▶ _WRITTEN TASK_:
Take the entries below and reproduce them word for word.

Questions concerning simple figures
__________

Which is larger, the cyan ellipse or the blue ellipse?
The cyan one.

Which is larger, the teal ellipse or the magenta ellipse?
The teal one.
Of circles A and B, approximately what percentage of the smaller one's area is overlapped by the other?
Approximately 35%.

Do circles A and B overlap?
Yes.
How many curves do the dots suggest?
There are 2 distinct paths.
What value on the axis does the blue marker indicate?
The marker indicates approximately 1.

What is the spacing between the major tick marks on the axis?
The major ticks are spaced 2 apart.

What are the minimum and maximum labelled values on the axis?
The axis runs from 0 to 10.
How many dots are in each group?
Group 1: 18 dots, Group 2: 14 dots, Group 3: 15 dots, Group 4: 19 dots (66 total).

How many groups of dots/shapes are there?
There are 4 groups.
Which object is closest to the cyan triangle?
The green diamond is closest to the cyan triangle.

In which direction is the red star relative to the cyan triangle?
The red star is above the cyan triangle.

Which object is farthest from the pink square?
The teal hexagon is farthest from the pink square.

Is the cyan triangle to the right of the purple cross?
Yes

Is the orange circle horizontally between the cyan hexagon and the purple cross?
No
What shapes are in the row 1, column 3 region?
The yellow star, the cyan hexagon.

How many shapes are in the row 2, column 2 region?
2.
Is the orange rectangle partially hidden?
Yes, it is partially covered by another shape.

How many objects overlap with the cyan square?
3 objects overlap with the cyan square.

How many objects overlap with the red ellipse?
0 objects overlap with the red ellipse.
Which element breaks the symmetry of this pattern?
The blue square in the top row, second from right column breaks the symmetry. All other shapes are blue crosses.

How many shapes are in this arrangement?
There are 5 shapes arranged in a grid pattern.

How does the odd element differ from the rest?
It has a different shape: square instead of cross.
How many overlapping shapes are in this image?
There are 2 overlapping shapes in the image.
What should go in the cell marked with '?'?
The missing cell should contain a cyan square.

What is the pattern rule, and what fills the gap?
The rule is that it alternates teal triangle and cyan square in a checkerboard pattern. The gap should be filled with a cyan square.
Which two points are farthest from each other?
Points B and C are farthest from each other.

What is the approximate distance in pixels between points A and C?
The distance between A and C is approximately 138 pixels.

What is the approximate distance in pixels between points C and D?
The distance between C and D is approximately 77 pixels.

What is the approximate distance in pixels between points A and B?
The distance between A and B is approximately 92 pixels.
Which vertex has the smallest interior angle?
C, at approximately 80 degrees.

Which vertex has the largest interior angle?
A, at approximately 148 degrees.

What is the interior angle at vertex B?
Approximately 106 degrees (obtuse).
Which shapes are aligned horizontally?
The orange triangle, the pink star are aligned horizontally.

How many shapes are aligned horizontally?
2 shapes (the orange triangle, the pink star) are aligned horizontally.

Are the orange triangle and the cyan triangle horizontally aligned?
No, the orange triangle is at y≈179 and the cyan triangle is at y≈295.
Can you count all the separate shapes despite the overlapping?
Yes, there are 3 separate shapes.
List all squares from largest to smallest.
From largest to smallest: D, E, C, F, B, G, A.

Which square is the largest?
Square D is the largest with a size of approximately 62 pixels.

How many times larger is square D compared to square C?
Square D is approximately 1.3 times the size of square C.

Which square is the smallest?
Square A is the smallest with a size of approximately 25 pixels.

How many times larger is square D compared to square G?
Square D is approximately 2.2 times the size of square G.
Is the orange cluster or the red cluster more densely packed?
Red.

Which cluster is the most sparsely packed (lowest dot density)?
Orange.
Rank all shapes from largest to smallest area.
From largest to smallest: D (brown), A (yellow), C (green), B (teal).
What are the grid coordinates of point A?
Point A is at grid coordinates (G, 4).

__________

▶ _FINISHED ANSWER_:
Which is larger, the cyan ellipse or the blue ellipse?
The cyan one.

Which is larger, the teal ellipse or the magenta ellipse?
The teal one.
Of circles A and B, approximately what percentage of the smaller one's area is overlapped by the other?
Approximately 35%.

Do circles A and B overlap?
Yes.
How many curves do the dots suggest?
There are 2 distinct paths.
What value on the axis does the blue marker indicate?
The marker indicates approximately 1.

What is the spacing between the major tick marks on the axis?
The major ticks are spaced 2 apart.

What are the minimum and maximum labelled values on the axis?
The axis runs from 0 to 10.
How many dots are in each group?
Group 1: 18 dots, Group 2: 14 dots, Group 3: 15 dots, Group 4: 19 dots (66 total).

How many groups of dots/shapes are there?
There are 4 groups.
Which object is closest to the cyan triangle?
The green diamond is closest to the cyan triangle.

In which direction is the red star relative to the cyan triangle?
The red star is above the cyan triangle.

Which object is farthest from the pink square?
The teal hexagon is farthest from the pink square.

Is the cyan triangle to the right of the purple cross?
Yes

Is the orange circle horizontally between the cyan hexagon and the purple cross?
No
What shapes are in the row 1, column 3 region?
The yellow star, the cyan hexagon.

How many shapes are in the row 2, column 2 region?
2.
Is the orange rectangle partially hidden?
Yes, it is partially covered by another shape.

How many objects overlap with the cyan square?
3 objects overlap with the cyan square.

How many objects overlap with the red ellipse?
0 objects overlap with the red ellipse.
Which element breaks the symmetry of this pattern?
The blue square in the top row, second from right column breaks the symmetry. All other shapes are blue crosses.

How many shapes are in this arrangement?
There are 5 shapes arranged in a grid pattern.

How does the odd element differ from the rest?
It has a different shape: square instead of cross.
How many overlapping shapes are in this image?
There are 2 overlapping shapes in the image.
What should go in the cell marked with '?'?
The missing cell should contain a cyan square.

What is the pattern rule, and what fills the gap?
The rule is that it alternates teal triangle and cyan square in a checkerboard pattern. The gap should be filled with a cyan square.
Which two points are farthest from each other?
Points B and C are farthest from each other.

What is the approximate distance in pixels between points A and C?
The distance between A and C is approximately 138 pixels.

What is the approximate distance in pixels between points C and D?
The distance between C and D is approximately 77 pixels.

What is the approximate distance in pixels between points A and B?
The distance between A and B is approximately 92 pixels.
Which vertex has the smallest interior angle?
C, at approximately 80 degrees.

Which vertex has the largest interior angle?
A, at approximately 148 degrees.

What is the interior angle at vertex B?
Approximately 106 degrees (obtuse).
Which shapes are aligned horizontally?
The orange triangle, the pink star are aligned horizontally.

How many shapes are aligned horizontally?
2 shapes (the orange triangle, the pink star) are aligned horizontally.

Are the orange triangle and the cyan triangle horizontally aligned?
No, the orange triangle is at y≈179 and the cyan triangle is at y≈295.
Can you count all the separate shapes despite the overlapping?
Yes, there are 3 separate shapes.
List all squares from largest to smallest.
From largest to smallest: D, E, C, F, B, G, A.

Which square is the largest?
Square D is the largest with a size of approximately 62 pixels.

How many times larger is square D compared to square C?
Square D is approximately 1.3 times the size of square C.

Which square is the smallest?
Square A is the smallest with a size of approximately 25 pixels.

How many times larger is square D compared to square G?
Square D is approximately 2.2 times the size of square G.
Is the orange cluster or the red cluster more densely packed?
Red.

Which cluster is the most sparsely packed (lowest dot density)?
Orange.
Rank all shapes from largest to smallest area.
From largest to smallest: D (brown), A (yellow), C (green), B (teal).
What are the grid coordinates of point A?
Point A is at grid coordinates (G, 4).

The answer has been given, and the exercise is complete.